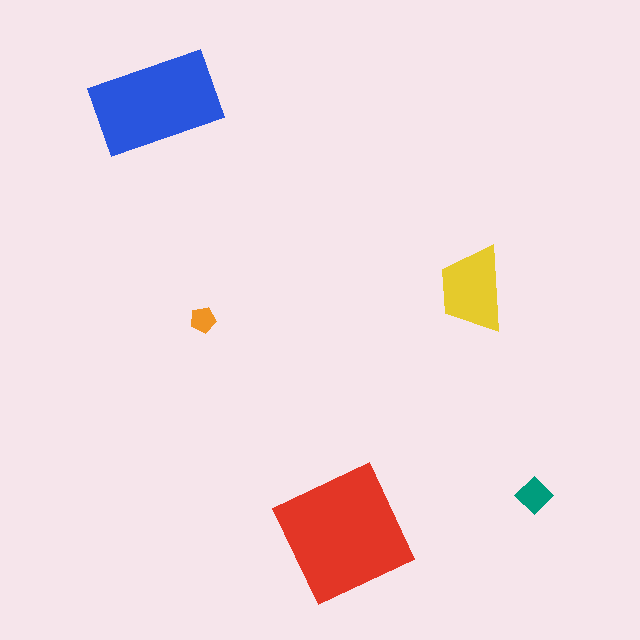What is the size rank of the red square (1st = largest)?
1st.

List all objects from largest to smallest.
The red square, the blue rectangle, the yellow trapezoid, the teal diamond, the orange pentagon.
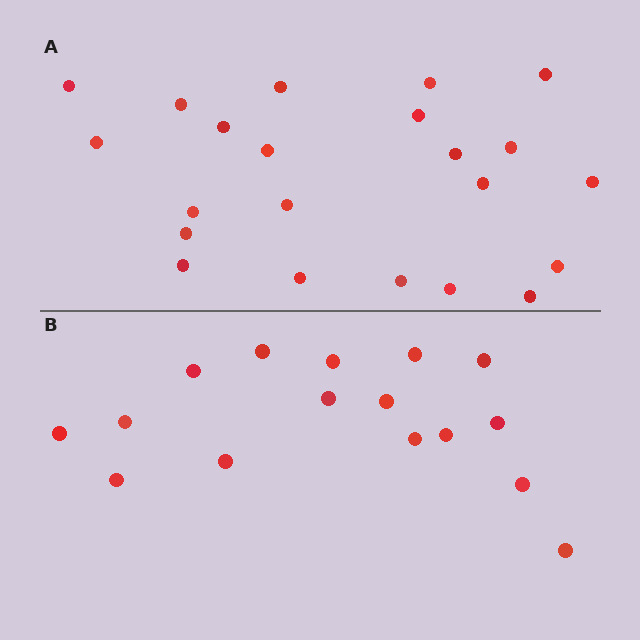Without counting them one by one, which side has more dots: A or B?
Region A (the top region) has more dots.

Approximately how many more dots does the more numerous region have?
Region A has about 6 more dots than region B.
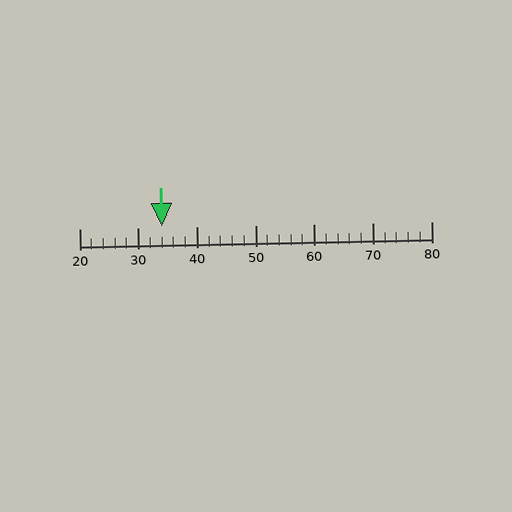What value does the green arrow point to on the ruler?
The green arrow points to approximately 34.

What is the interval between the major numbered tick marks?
The major tick marks are spaced 10 units apart.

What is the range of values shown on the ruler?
The ruler shows values from 20 to 80.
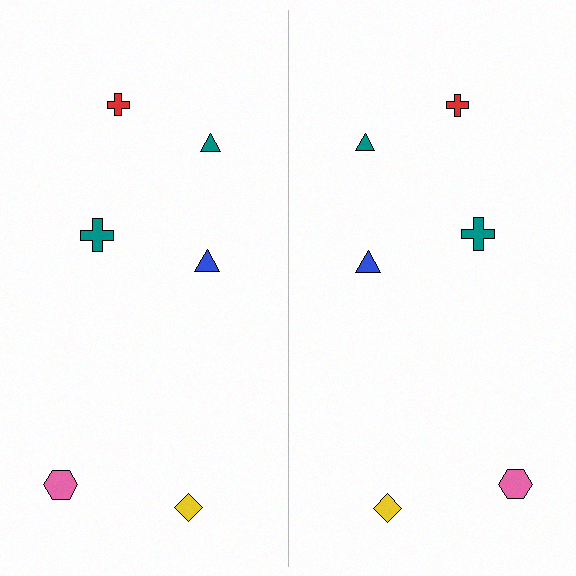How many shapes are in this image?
There are 12 shapes in this image.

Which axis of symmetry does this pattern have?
The pattern has a vertical axis of symmetry running through the center of the image.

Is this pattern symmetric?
Yes, this pattern has bilateral (reflection) symmetry.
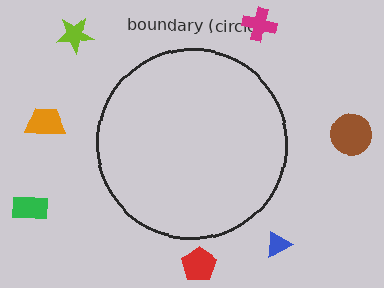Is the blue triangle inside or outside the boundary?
Outside.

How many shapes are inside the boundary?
0 inside, 7 outside.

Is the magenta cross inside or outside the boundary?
Outside.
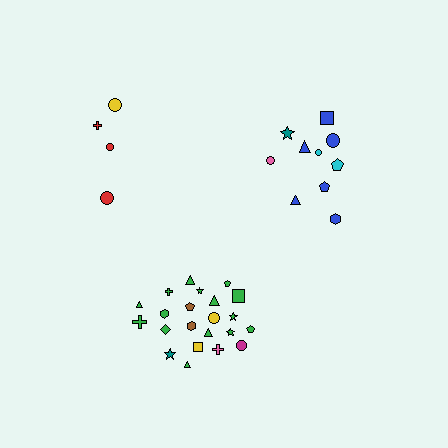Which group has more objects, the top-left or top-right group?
The top-right group.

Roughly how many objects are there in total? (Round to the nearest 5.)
Roughly 35 objects in total.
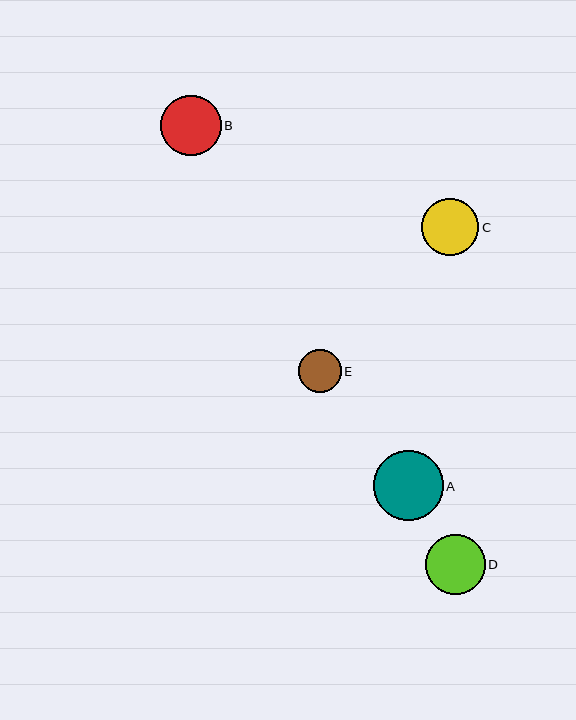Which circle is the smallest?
Circle E is the smallest with a size of approximately 43 pixels.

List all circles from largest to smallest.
From largest to smallest: A, B, D, C, E.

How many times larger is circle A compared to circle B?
Circle A is approximately 1.2 times the size of circle B.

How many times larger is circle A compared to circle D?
Circle A is approximately 1.2 times the size of circle D.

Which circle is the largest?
Circle A is the largest with a size of approximately 70 pixels.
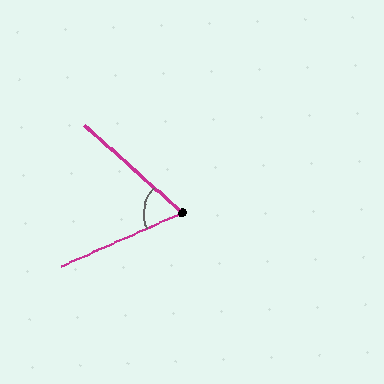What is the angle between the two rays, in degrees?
Approximately 66 degrees.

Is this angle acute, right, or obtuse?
It is acute.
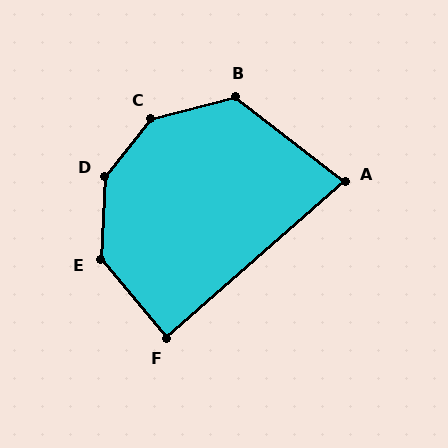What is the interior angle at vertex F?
Approximately 88 degrees (acute, close to a right angle).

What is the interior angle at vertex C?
Approximately 143 degrees (obtuse).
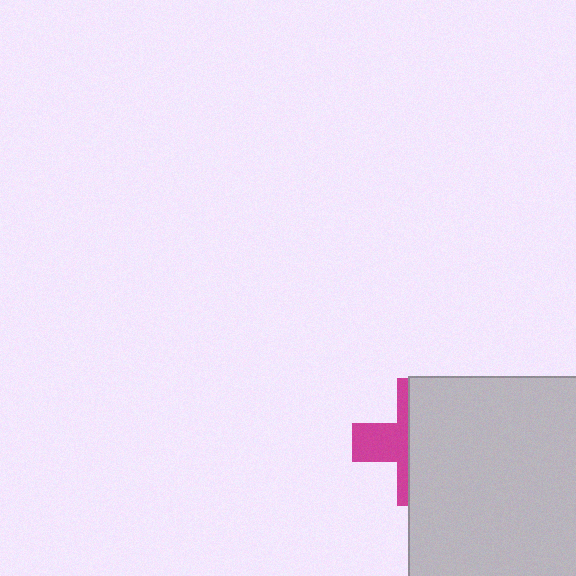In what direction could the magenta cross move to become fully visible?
The magenta cross could move left. That would shift it out from behind the light gray rectangle entirely.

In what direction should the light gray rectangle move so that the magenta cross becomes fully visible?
The light gray rectangle should move right. That is the shortest direction to clear the overlap and leave the magenta cross fully visible.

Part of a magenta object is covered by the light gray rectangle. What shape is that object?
It is a cross.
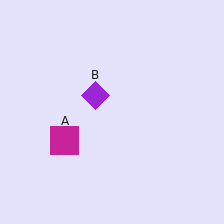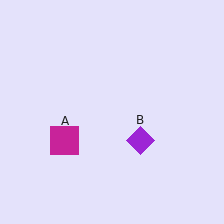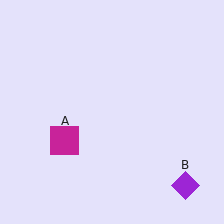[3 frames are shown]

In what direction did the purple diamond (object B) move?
The purple diamond (object B) moved down and to the right.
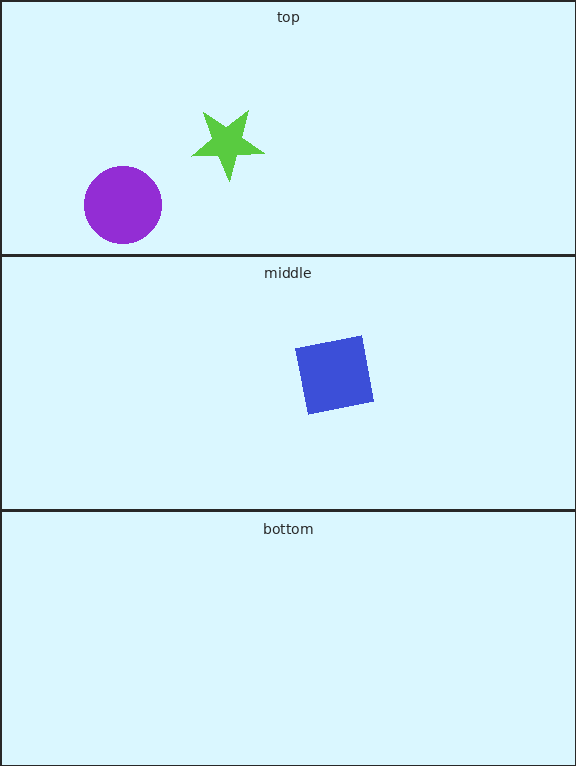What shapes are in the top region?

Given problem: Repeat the data in full and exactly. Omit pictures.

Problem solution:
What is the size rank of the red square (1st = largest)?
1st.

List all objects from largest to smallest.
The red square, the blue rectangle, the yellow trapezoid, the teal diamond, the orange pentagon.
Without counting them one by one, which side has more dots: A or B?
Region A (the top region) has more dots.

Approximately how many more dots does the more numerous region have?
Region A has about 6 more dots than region B.
What value does the green arrow point to on the ruler?
The green arrow points to approximately 34.

What is the interval between the major numbered tick marks?
The major tick marks are spaced 10 units apart.

What is the range of values shown on the ruler?
The ruler shows values from 20 to 80.
How many shapes are in this image?
There are 12 shapes in this image.

Which axis of symmetry does this pattern have?
The pattern has a vertical axis of symmetry running through the center of the image.

Is this pattern symmetric?
Yes, this pattern has bilateral (reflection) symmetry.
Is the blue triangle inside or outside the boundary?
Outside.

How many shapes are inside the boundary?
0 inside, 7 outside.

Is the magenta cross inside or outside the boundary?
Outside.
Which group has more objects, the top-left or top-right group?
The top-right group.

Roughly how many objects are there in total? (Round to the nearest 5.)
Roughly 35 objects in total.
Which circle is the smallest?
Circle E is the smallest with a size of approximately 43 pixels.

List all circles from largest to smallest.
From largest to smallest: A, B, D, C, E.

How many times larger is circle A compared to circle B?
Circle A is approximately 1.2 times the size of circle B.

How many times larger is circle A compared to circle D?
Circle A is approximately 1.2 times the size of circle D.

Which circle is the largest?
Circle A is the largest with a size of approximately 70 pixels.
What is the angle between the two rays, in degrees?
Approximately 66 degrees.

Is this angle acute, right, or obtuse?
It is acute.
What is the interior angle at vertex F?
Approximately 88 degrees (acute, close to a right angle).

What is the interior angle at vertex C?
Approximately 143 degrees (obtuse).
In what direction could the magenta cross move to become fully visible?
The magenta cross could move left. That would shift it out from behind the light gray rectangle entirely.

In what direction should the light gray rectangle move so that the magenta cross becomes fully visible?
The light gray rectangle should move right. That is the shortest direction to clear the overlap and leave the magenta cross fully visible.

Part of a magenta object is covered by the light gray rectangle. What shape is that object?
It is a cross.
[3 frames are shown]

In what direction did the purple diamond (object B) move?
The purple diamond (object B) moved down and to the right.
What shapes are in the top region?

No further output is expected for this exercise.